━━ AVAILABLE DATA ━━
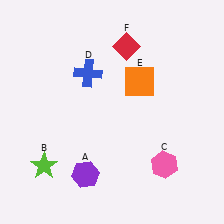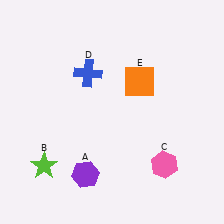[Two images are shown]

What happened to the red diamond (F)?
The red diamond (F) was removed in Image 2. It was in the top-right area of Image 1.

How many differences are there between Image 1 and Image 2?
━━━
━━ AVAILABLE DATA ━━
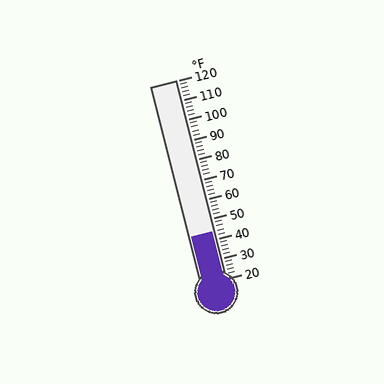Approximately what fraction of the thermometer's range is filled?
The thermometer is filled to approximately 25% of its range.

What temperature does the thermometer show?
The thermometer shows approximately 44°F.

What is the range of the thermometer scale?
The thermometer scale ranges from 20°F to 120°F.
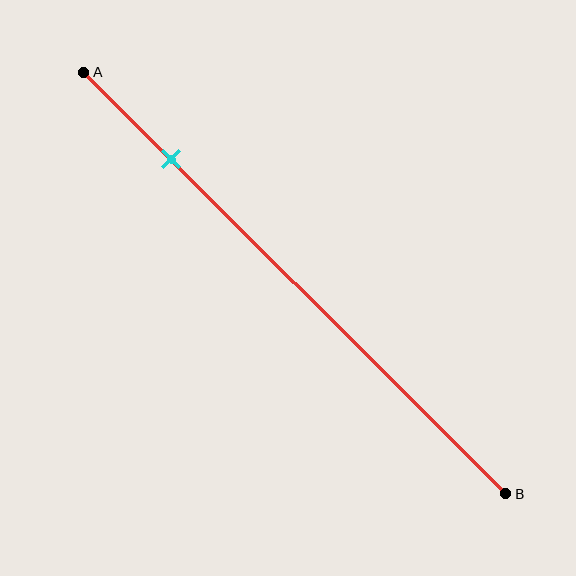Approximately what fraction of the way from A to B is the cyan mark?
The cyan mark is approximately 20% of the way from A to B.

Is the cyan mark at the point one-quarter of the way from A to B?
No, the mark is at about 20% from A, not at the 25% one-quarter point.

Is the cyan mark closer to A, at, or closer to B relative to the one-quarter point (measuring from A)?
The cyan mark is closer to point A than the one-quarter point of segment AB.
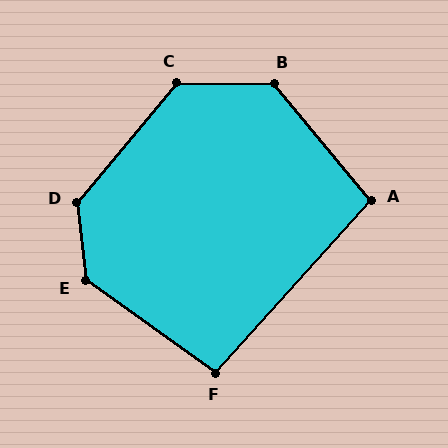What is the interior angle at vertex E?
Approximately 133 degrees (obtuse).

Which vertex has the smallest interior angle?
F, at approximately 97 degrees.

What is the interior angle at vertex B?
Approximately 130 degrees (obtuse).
━━━
━━ AVAILABLE DATA ━━
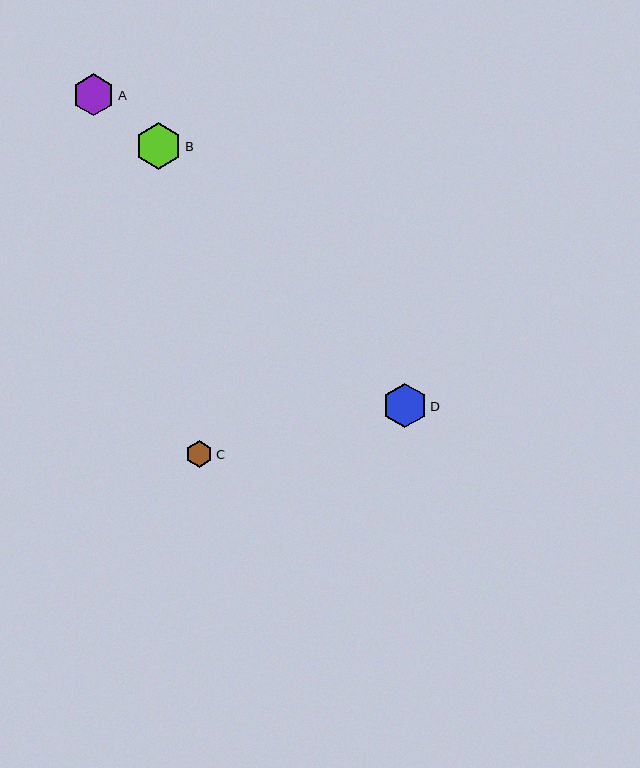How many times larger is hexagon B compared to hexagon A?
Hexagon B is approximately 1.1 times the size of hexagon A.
━━━
REQUIRED TASK.
In the listing above, locate the line with "What happened to the red diamond (F)?" and the line with "How many differences", then extract exactly those lines and every line between them, and nothing more.

THE RESPONSE.
What happened to the red diamond (F)?
The red diamond (F) was removed in Image 2. It was in the top-right area of Image 1.

How many differences are there between Image 1 and Image 2?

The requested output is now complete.